The exercise :: Search the records for the line with "[4 frames are shown]". Output that line and each line after it, exactly, and stop at the end; omit pictures.

Given entries ::
- - -

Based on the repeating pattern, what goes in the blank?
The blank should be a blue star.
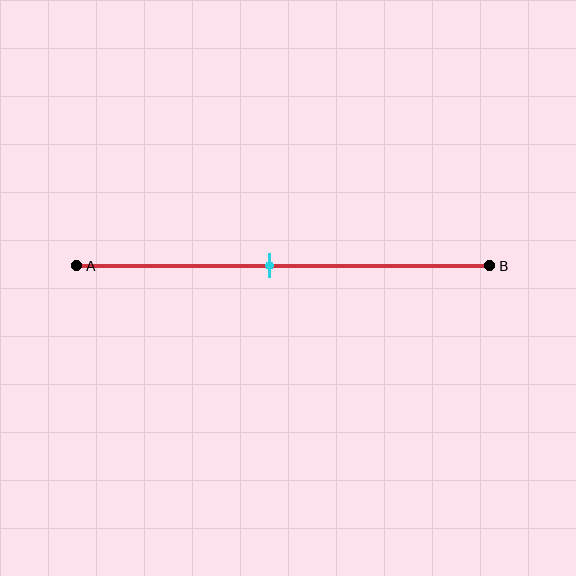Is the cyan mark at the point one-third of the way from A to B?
No, the mark is at about 45% from A, not at the 33% one-third point.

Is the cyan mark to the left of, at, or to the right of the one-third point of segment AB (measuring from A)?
The cyan mark is to the right of the one-third point of segment AB.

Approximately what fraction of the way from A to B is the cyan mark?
The cyan mark is approximately 45% of the way from A to B.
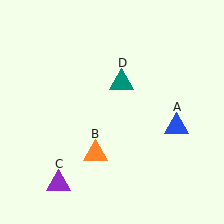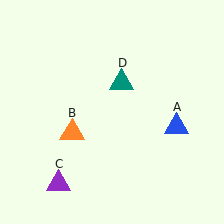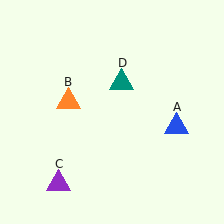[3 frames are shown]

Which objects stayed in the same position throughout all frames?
Blue triangle (object A) and purple triangle (object C) and teal triangle (object D) remained stationary.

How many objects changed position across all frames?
1 object changed position: orange triangle (object B).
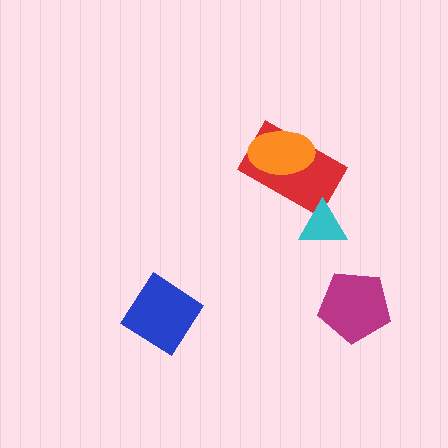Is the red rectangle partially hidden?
Yes, it is partially covered by another shape.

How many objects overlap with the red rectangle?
2 objects overlap with the red rectangle.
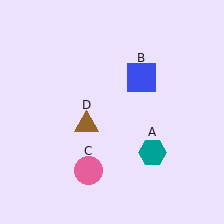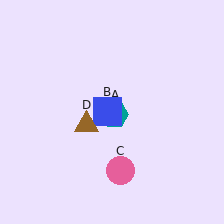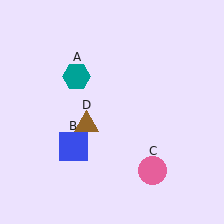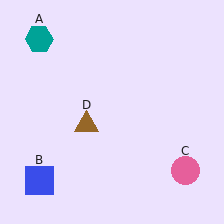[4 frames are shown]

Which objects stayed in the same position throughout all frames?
Brown triangle (object D) remained stationary.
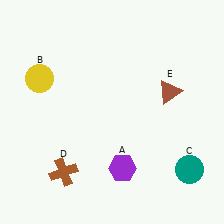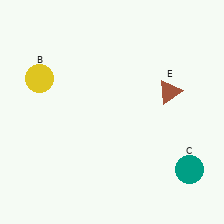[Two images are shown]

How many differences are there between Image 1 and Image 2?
There are 2 differences between the two images.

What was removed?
The purple hexagon (A), the brown cross (D) were removed in Image 2.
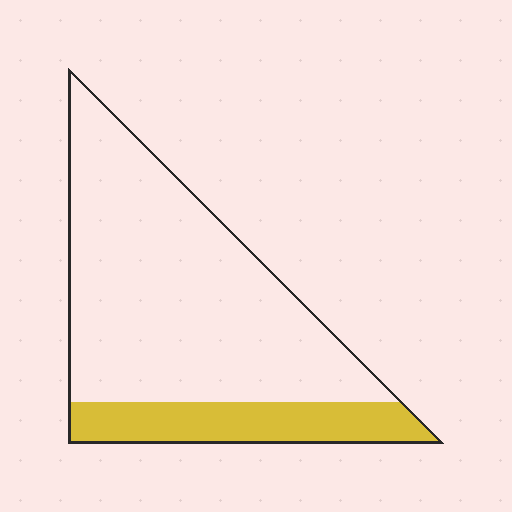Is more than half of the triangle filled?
No.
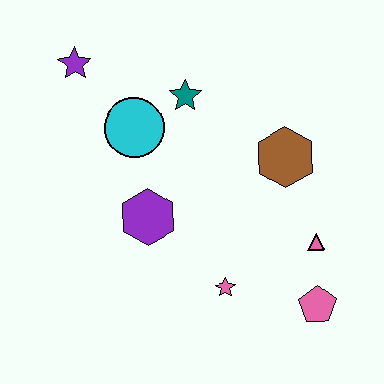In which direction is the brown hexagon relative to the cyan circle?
The brown hexagon is to the right of the cyan circle.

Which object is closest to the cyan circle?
The teal star is closest to the cyan circle.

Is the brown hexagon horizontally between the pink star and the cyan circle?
No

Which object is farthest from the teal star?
The pink pentagon is farthest from the teal star.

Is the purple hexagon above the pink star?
Yes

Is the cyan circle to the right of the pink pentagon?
No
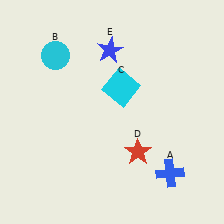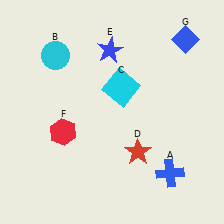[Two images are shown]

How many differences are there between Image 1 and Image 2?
There are 2 differences between the two images.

- - -

Complete answer ::
[4 frames are shown]

Which objects stayed in the same position throughout all frames?
Brown triangle (object D) remained stationary.
[Two images are shown]

How many differences are there between Image 1 and Image 2?
There are 2 differences between the two images.

What was removed?
The purple hexagon (A), the brown cross (D) were removed in Image 2.
Is more than half of the triangle filled?
No.
In which direction is the brown hexagon relative to the cyan circle?
The brown hexagon is to the right of the cyan circle.

Which object is closest to the cyan circle?
The teal star is closest to the cyan circle.

Is the brown hexagon horizontally between the pink star and the cyan circle?
No

Which object is farthest from the teal star?
The pink pentagon is farthest from the teal star.

Is the purple hexagon above the pink star?
Yes

Is the cyan circle to the right of the pink pentagon?
No
[Two images are shown]

How many differences are there between Image 1 and Image 2?
There are 2 differences between the two images.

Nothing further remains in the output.